Questions regarding geometric shapes:
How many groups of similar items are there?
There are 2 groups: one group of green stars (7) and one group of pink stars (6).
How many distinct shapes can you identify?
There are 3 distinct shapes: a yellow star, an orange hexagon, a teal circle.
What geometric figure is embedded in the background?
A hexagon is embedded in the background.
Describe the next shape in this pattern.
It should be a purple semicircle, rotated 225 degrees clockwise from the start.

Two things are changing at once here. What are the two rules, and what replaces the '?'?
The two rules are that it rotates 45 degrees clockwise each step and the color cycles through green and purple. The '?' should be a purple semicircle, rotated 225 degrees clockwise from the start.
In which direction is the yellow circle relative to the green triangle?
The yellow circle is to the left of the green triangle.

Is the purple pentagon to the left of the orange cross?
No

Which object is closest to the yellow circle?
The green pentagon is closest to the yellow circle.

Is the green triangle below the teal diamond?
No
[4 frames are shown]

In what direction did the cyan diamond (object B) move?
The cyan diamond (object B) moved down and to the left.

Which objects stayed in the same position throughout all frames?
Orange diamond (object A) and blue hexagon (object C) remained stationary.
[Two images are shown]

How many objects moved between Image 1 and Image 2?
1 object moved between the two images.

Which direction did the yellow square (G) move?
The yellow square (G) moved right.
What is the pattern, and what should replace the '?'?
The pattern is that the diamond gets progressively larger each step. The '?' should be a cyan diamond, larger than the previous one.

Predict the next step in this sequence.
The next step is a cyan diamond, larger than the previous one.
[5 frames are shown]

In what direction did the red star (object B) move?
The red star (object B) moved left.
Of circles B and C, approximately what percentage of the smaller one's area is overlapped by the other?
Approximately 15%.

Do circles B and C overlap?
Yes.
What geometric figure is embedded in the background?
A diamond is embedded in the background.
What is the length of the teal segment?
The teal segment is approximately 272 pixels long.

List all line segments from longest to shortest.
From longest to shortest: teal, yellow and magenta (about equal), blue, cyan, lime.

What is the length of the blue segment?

» **EXERCISE REQUIREMENTS**: Take the entries above and transcribe them exactly.

» **SOLUTION FOR THIS PROBLEM**:
How many groups of similar items are there?
There are 2 groups: one group of green stars (7) and one group of pink stars (6).
How many distinct shapes can you identify?
There are 3 distinct shapes: a yellow star, an orange hexagon, a teal circle.
What geometric figure is embedded in the background?
A hexagon is embedded in the background.
Describe the next shape in this pattern.
It should be a purple semicircle, rotated 225 degrees clockwise from the start.

Two things are changing at once here. What are the two rules, and what replaces the '?'?
The two rules are that it rotates 45 degrees clockwise each step and the color cycles through green and purple. The '?' should be a purple semicircle, rotated 225 degrees clockwise from the start.
In which direction is the yellow circle relative to the green triangle?
The yellow circle is to the left of the green triangle.

Is the purple pentagon to the left of the orange cross?
No

Which object is closest to the yellow circle?
The green pentagon is closest to the yellow circle.

Is the green triangle below the teal diamond?
No
[4 frames are shown]

In what direction did the cyan diamond (object B) move?
The cyan diamond (object B) moved down and to the left.

Which objects stayed in the same position throughout all frames?
Orange diamond (object A) and blue hexagon (object C) remained stationary.
[Two images are shown]

How many objects moved between Image 1 and Image 2?
1 object moved between the two images.

Which direction did the yellow square (G) move?
The yellow square (G) moved right.
What is the pattern, and what should replace the '?'?
The pattern is that the diamond gets progressively larger each step. The '?' should be a cyan diamond, larger than the previous one.

Predict the next step in this sequence.
The next step is a cyan diamond, larger than the previous one.
[5 frames are shown]

In what direction did the red star (object B) move?
The red star (object B) moved left.
Of circles B and C, approximately what percentage of the smaller one's area is overlapped by the other?
Approximately 15%.

Do circles B and C overlap?
Yes.
What geometric figure is embedded in the background?
A diamond is embedded in the background.
What is the length of the teal segment?
The teal segment is approximately 272 pixels long.

List all line segments from longest to shortest.
From longest to shortest: teal, yellow and magenta (about equal), blue, cyan, lime.

What is the length of the blue segment?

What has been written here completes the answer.